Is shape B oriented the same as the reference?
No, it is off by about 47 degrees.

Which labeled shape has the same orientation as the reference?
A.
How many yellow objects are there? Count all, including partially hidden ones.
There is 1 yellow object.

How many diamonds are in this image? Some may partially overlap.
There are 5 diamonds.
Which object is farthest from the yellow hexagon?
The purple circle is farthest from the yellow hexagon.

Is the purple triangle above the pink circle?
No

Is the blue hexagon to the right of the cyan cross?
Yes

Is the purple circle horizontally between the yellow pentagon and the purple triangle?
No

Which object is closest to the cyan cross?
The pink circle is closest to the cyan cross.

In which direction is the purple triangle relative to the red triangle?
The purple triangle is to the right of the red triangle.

* * *

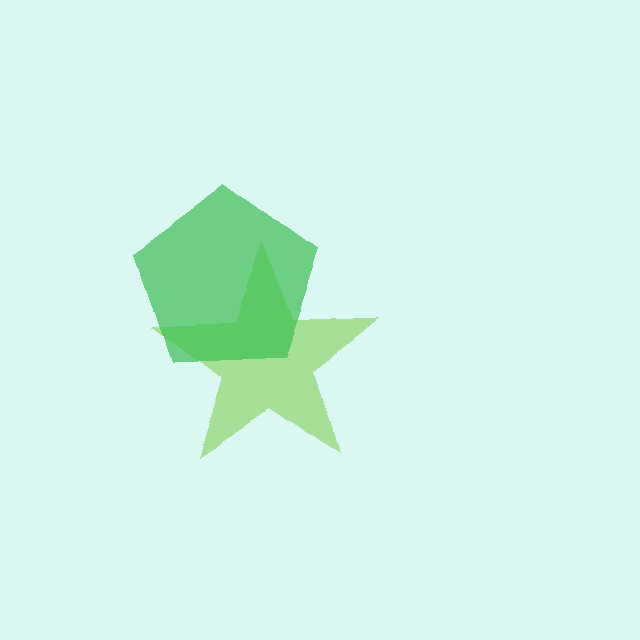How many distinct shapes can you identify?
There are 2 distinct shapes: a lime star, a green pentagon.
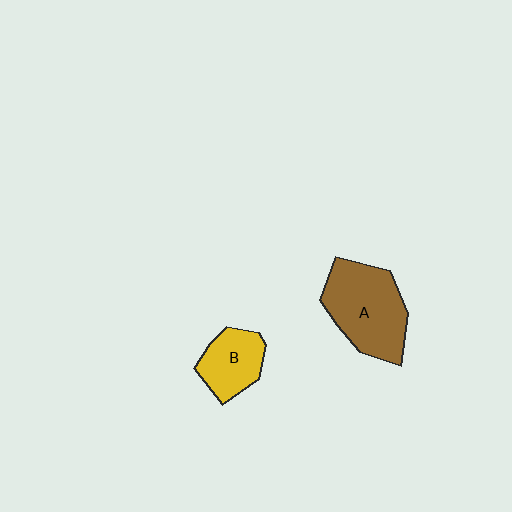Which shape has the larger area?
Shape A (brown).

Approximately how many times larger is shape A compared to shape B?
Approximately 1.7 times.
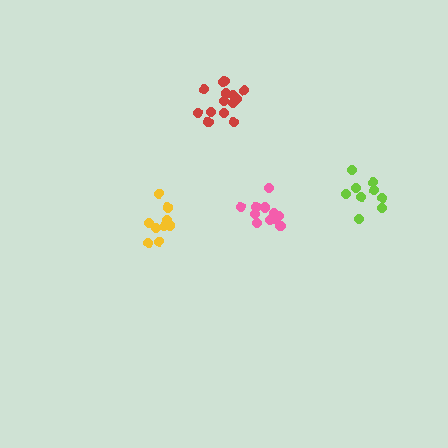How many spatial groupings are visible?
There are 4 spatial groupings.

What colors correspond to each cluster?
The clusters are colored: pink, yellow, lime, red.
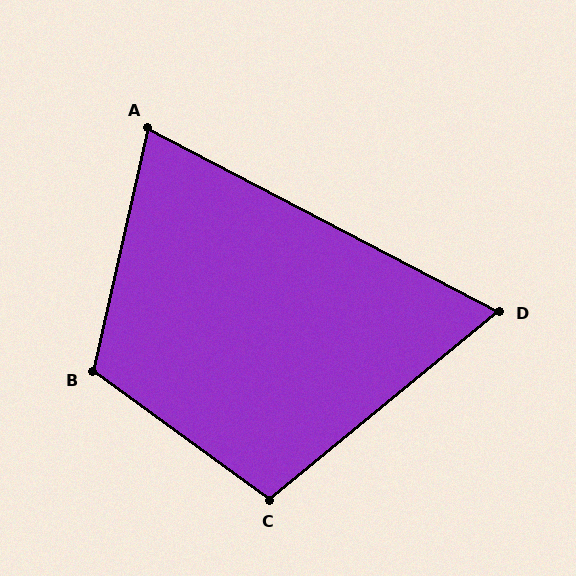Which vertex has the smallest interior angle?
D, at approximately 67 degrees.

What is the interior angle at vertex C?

▶ EXERCISE
From the line with "Approximately how many" to the line with "What is the interior angle at vertex C?", set down those lines word for word and only those, counting both ends. Pictures stay out of the copy.

▶ RESULT OF THE EXERCISE
Approximately how many times larger is shape A compared to shape B?
Approximately 1.7 times.
How many spatial groupings are visible?
There are 4 spatial groupings.

What colors correspond to each cluster?
The clusters are colored: pink, yellow, lime, red.
Which vertex has the smallest interior angle?
D, at approximately 67 degrees.

What is the interior angle at vertex C?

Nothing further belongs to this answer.